> **What you need to do**:
The entries below need to be written out exactly, with no pictures included.

> **Material provided**:
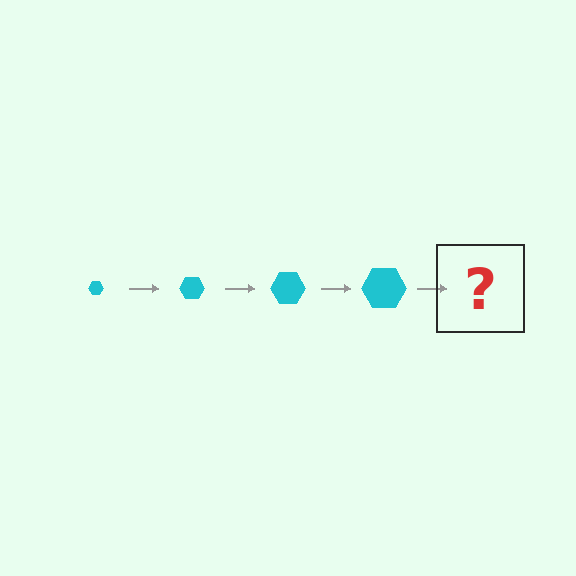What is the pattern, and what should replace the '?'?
The pattern is that the hexagon gets progressively larger each step. The '?' should be a cyan hexagon, larger than the previous one.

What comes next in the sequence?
The next element should be a cyan hexagon, larger than the previous one.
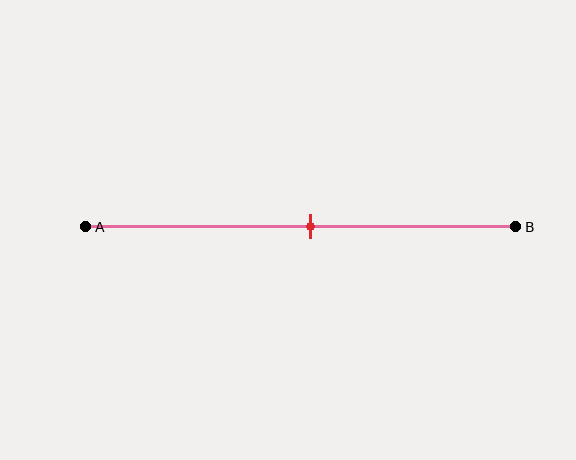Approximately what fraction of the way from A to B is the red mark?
The red mark is approximately 50% of the way from A to B.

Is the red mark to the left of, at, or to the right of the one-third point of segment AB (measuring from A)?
The red mark is to the right of the one-third point of segment AB.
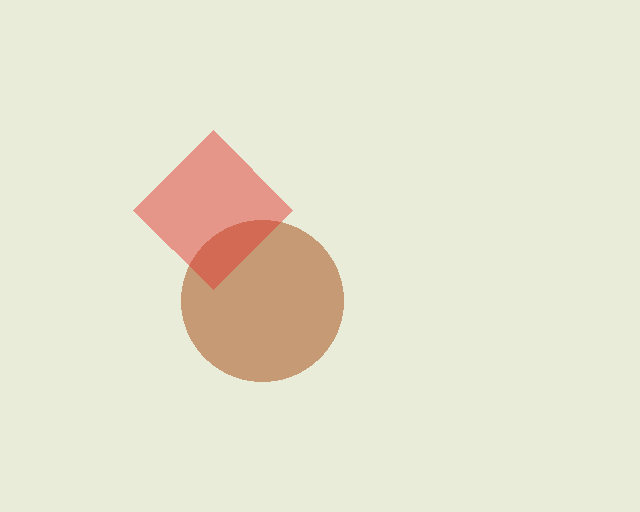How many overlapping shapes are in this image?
There are 2 overlapping shapes in the image.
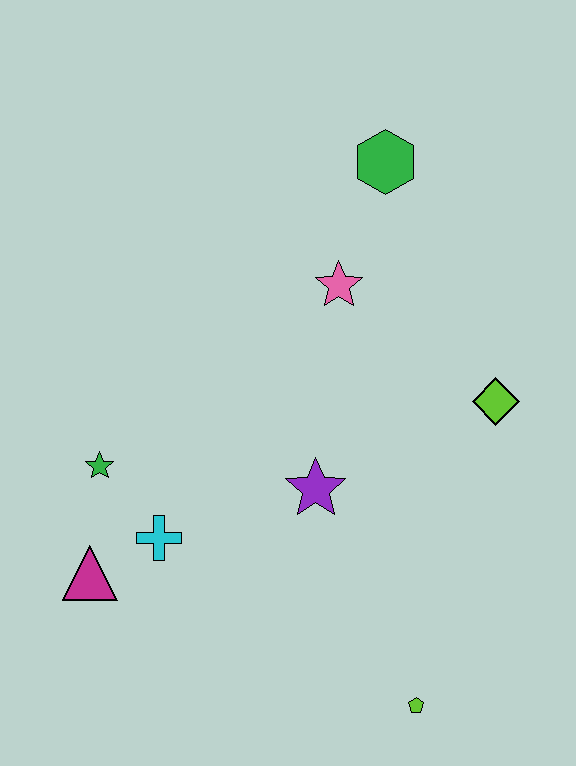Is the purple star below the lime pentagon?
No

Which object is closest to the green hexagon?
The pink star is closest to the green hexagon.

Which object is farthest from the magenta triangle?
The green hexagon is farthest from the magenta triangle.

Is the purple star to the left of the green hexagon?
Yes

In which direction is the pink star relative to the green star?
The pink star is to the right of the green star.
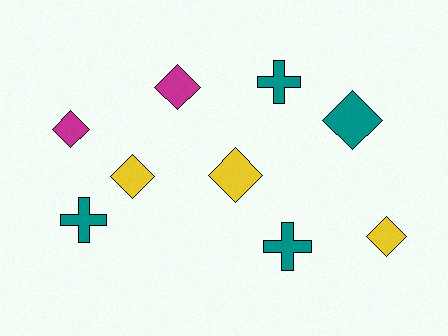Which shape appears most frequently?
Diamond, with 6 objects.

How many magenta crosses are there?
There are no magenta crosses.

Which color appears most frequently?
Teal, with 4 objects.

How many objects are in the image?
There are 9 objects.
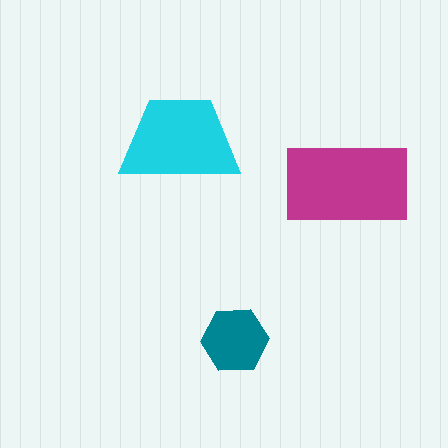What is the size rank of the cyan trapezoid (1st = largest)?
2nd.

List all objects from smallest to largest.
The teal hexagon, the cyan trapezoid, the magenta rectangle.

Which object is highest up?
The cyan trapezoid is topmost.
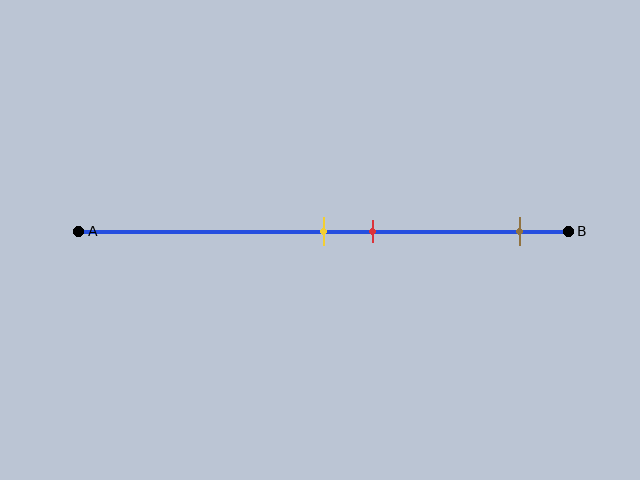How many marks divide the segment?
There are 3 marks dividing the segment.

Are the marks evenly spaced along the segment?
No, the marks are not evenly spaced.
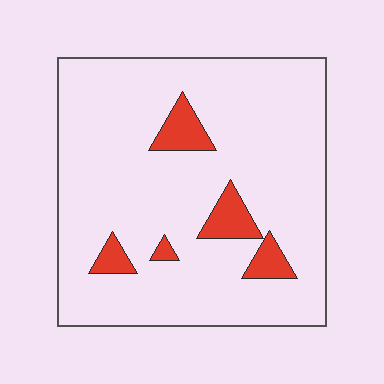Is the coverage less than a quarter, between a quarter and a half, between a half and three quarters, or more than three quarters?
Less than a quarter.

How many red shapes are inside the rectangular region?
5.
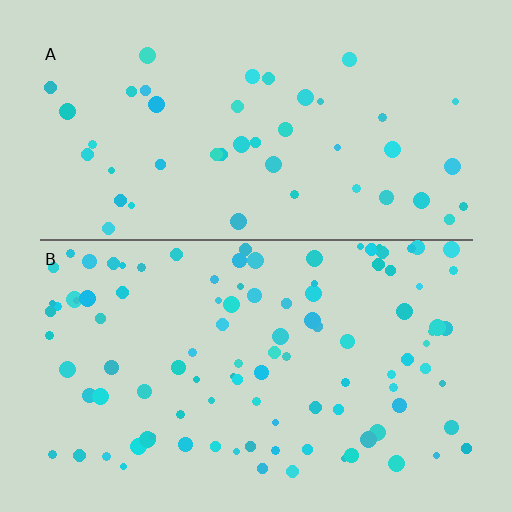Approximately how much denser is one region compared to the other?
Approximately 2.3× — region B over region A.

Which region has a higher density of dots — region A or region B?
B (the bottom).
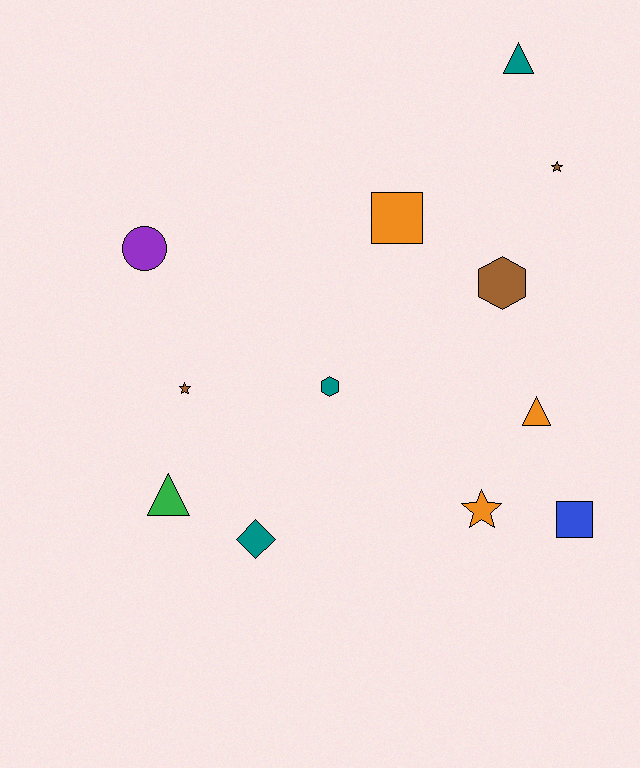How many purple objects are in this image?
There is 1 purple object.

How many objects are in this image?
There are 12 objects.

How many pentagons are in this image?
There are no pentagons.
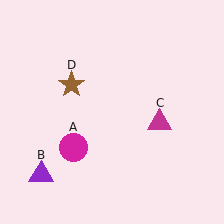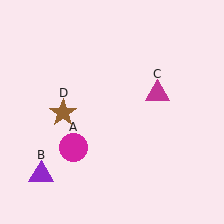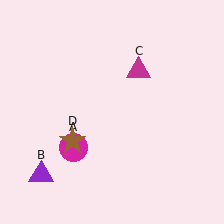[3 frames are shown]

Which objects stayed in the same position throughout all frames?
Magenta circle (object A) and purple triangle (object B) remained stationary.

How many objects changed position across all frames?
2 objects changed position: magenta triangle (object C), brown star (object D).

> **Written solution**:
What is the pattern, and what should replace the '?'?
The pattern is that the hexagon gets progressively larger each step. The '?' should be a cyan hexagon, larger than the previous one.

What comes next in the sequence?
The next element should be a cyan hexagon, larger than the previous one.
Approximately what fraction of the way from A to B is the red mark?
The red mark is approximately 50% of the way from A to B.

Is the red mark to the left of, at, or to the right of the one-third point of segment AB (measuring from A)?
The red mark is to the right of the one-third point of segment AB.
How many overlapping shapes are in this image?
There are 2 overlapping shapes in the image.
Is the purple star below the lime pentagon?
No

Which object is closest to the green hexagon?
The pink star is closest to the green hexagon.

Which object is farthest from the magenta triangle?
The green hexagon is farthest from the magenta triangle.

Is the purple star to the left of the green hexagon?
Yes

In which direction is the pink star relative to the green star?
The pink star is to the right of the green star.
Which shape appears most frequently?
Diamond, with 6 objects.

How many magenta crosses are there?
There are no magenta crosses.

Which color appears most frequently?
Teal, with 4 objects.

How many objects are in the image?
There are 9 objects.
What is the size rank of the cyan trapezoid (1st = largest)?
2nd.

List all objects from smallest to largest.
The teal hexagon, the cyan trapezoid, the magenta rectangle.

Which object is highest up?
The cyan trapezoid is topmost.
How many marks divide the segment?
There are 3 marks dividing the segment.

Are the marks evenly spaced along the segment?
No, the marks are not evenly spaced.
Is the coverage less than a quarter, between a quarter and a half, between a half and three quarters, or more than three quarters?
Less than a quarter.

How many red shapes are inside the rectangular region?
5.
Approximately how much denser is one region compared to the other?
Approximately 2.3× — region B over region A.

Which region has a higher density of dots — region A or region B?
B (the bottom).
How many purple objects are in this image?
There is 1 purple object.

How many objects are in this image?
There are 12 objects.

How many pentagons are in this image?
There are no pentagons.
[3 frames are shown]

Which objects stayed in the same position throughout all frames?
Magenta circle (object A) and purple triangle (object B) remained stationary.

How many objects changed position across all frames?
2 objects changed position: magenta triangle (object C), brown star (object D).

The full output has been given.